Instructions to follow:
Write the listing out again, all of it, word for word.

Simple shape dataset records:

··········

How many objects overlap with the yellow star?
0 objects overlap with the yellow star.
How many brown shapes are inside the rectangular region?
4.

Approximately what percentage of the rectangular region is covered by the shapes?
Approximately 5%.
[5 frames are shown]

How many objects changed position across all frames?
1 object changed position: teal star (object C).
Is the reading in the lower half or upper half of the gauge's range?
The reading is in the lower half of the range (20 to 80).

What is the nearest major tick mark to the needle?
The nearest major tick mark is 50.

··········

Solution:
How many objects overlap with the yellow star?
0 objects overlap with the yellow star.
How many brown shapes are inside the rectangular region?
4.

Approximately what percentage of the rectangular region is covered by the shapes?
Approximately 5%.
[5 frames are shown]

How many objects changed position across all frames?
1 object changed position: teal star (object C).
Is the reading in the lower half or upper half of the gauge's range?
The reading is in the lower half of the range (20 to 80).

What is the nearest major tick mark to the needle?
The nearest major tick mark is 50.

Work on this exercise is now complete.